Geometry question dataset rows
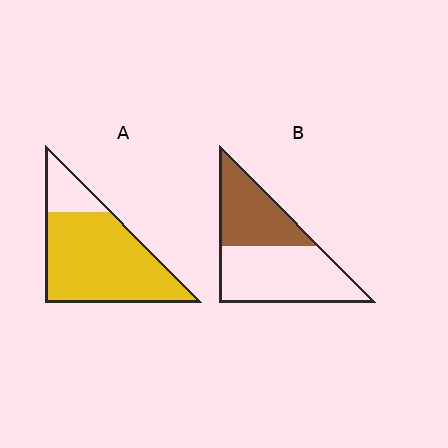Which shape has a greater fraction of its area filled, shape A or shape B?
Shape A.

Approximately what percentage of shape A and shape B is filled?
A is approximately 80% and B is approximately 40%.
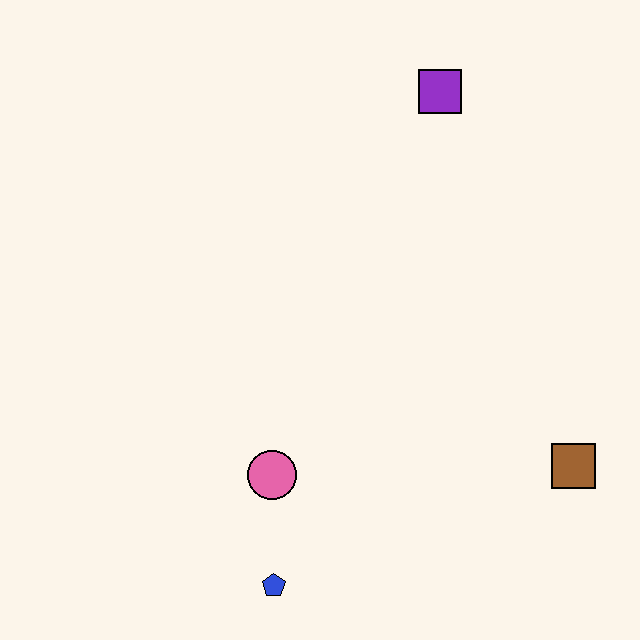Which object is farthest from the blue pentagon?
The purple square is farthest from the blue pentagon.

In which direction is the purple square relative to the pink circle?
The purple square is above the pink circle.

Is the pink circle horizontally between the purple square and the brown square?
No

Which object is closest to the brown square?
The pink circle is closest to the brown square.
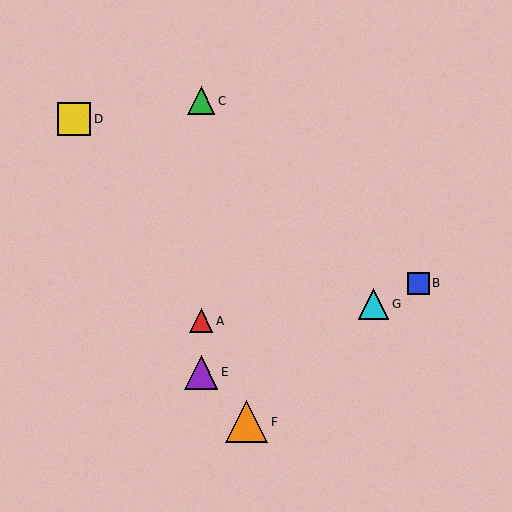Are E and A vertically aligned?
Yes, both are at x≈201.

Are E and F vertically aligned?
No, E is at x≈201 and F is at x≈246.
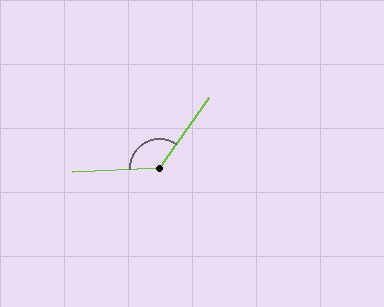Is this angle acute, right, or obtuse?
It is obtuse.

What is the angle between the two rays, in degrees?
Approximately 128 degrees.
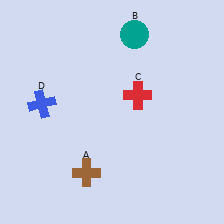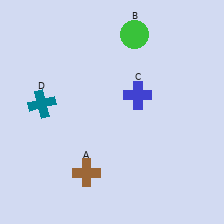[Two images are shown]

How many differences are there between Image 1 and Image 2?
There are 3 differences between the two images.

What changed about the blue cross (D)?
In Image 1, D is blue. In Image 2, it changed to teal.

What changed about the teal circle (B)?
In Image 1, B is teal. In Image 2, it changed to green.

* [Exercise instructions]: From the line with "Are E and F vertically aligned?" down to the end of the entries, retype each line exactly as written, but drop the pictures.

* [Exercise response]:
Are E and F vertically aligned?
No, E is at x≈201 and F is at x≈246.
Is this angle acute, right, or obtuse?
It is obtuse.

What is the angle between the two rays, in degrees?
Approximately 128 degrees.
[Two images are shown]

How many differences are there between Image 1 and Image 2?
There are 3 differences between the two images.

What changed about the blue cross (D)?
In Image 1, D is blue. In Image 2, it changed to teal.

What changed about the teal circle (B)?
In Image 1, B is teal. In Image 2, it changed to green.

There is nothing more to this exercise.